In the records below, locate the line containing "How far apart"; output that line and every following line through the last, exactly.

— start of MATERIAL SHOWN —

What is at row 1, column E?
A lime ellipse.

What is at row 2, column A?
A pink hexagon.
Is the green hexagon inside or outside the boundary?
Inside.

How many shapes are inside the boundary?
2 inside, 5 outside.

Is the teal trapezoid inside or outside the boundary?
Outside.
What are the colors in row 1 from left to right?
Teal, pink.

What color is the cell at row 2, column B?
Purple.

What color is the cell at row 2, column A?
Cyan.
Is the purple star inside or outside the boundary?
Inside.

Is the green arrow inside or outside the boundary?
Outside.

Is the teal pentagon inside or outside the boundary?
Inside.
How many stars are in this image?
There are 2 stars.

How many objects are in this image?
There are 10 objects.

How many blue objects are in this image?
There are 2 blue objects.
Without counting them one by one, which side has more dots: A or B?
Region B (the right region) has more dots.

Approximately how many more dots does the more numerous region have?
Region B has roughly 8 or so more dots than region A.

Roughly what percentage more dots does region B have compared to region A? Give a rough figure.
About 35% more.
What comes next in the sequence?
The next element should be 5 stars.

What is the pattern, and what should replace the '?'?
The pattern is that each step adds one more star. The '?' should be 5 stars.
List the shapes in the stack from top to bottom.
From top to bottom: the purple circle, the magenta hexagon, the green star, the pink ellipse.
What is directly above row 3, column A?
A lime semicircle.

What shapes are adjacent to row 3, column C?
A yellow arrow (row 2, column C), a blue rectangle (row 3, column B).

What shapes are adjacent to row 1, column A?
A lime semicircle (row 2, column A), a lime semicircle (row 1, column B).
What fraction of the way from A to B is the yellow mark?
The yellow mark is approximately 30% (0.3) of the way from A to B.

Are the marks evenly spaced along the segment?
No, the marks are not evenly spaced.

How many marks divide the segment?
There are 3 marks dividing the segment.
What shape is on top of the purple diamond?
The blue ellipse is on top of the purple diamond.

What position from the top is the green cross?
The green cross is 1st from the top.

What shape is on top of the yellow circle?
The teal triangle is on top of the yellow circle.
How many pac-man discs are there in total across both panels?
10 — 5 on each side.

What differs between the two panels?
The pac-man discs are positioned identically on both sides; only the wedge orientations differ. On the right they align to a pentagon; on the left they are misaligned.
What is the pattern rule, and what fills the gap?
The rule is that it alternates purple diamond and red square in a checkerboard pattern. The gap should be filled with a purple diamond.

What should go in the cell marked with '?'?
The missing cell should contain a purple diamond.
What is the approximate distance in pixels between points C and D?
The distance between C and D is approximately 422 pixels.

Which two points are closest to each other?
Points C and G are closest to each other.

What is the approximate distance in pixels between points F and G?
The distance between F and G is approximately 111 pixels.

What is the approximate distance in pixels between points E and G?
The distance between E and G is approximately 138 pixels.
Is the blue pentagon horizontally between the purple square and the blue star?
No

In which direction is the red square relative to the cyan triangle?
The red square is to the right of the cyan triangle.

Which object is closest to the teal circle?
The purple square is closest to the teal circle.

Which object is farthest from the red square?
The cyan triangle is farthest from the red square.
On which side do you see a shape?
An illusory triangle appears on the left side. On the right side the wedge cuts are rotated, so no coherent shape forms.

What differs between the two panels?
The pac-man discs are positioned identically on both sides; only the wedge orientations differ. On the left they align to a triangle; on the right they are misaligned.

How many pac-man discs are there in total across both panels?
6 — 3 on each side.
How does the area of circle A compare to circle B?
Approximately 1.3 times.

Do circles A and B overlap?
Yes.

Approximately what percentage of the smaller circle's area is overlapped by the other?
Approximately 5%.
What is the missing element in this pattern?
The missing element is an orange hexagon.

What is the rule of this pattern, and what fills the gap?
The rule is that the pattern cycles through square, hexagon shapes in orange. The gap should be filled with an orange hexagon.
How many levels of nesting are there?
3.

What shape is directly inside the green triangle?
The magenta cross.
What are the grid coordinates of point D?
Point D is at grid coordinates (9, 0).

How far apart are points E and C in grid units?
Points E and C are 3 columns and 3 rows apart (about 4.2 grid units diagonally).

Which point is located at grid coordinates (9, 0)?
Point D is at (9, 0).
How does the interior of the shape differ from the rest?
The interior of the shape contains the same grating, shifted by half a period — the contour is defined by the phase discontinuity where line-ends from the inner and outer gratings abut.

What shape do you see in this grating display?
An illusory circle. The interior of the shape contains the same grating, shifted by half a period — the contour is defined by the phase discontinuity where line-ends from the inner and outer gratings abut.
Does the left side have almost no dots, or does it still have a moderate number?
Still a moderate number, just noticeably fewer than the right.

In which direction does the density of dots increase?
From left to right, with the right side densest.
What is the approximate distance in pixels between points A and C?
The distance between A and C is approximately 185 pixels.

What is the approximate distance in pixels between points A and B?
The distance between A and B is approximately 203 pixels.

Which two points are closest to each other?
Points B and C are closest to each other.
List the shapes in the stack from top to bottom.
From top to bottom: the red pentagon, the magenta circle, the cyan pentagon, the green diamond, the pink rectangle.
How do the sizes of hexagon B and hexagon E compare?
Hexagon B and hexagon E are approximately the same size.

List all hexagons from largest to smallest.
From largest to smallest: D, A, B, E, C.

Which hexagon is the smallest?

— end of MATERIAL SHOWN —

### RESPONSE FOR THIS EXERCISE
How far apart are points E and C in grid units?
Points E and C are 3 columns and 3 rows apart (about 4.2 grid units diagonally).

Which point is located at grid coordinates (9, 0)?
Point D is at (9, 0).
How does the interior of the shape differ from the rest?
The interior of the shape contains the same grating, shifted by half a period — the contour is defined by the phase discontinuity where line-ends from the inner and outer gratings abut.

What shape do you see in this grating display?
An illusory circle. The interior of the shape contains the same grating, shifted by half a period — the contour is defined by the phase discontinuity where line-ends from the inner and outer gratings abut.
Does the left side have almost no dots, or does it still have a moderate number?
Still a moderate number, just noticeably fewer than the right.

In which direction does the density of dots increase?
From left to right, with the right side densest.
What is the approximate distance in pixels between points A and C?
The distance between A and C is approximately 185 pixels.

What is the approximate distance in pixels between points A and B?
The distance between A and B is approximately 203 pixels.

Which two points are closest to each other?
Points B and C are closest to each other.
List the shapes in the stack from top to bottom.
From top to bottom: the red pentagon, the magenta circle, the cyan pentagon, the green diamond, the pink rectangle.
How do the sizes of hexagon B and hexagon E compare?
Hexagon B and hexagon E are approximately the same size.

List all hexagons from largest to smallest.
From largest to smallest: D, A, B, E, C.

Which hexagon is the smallest?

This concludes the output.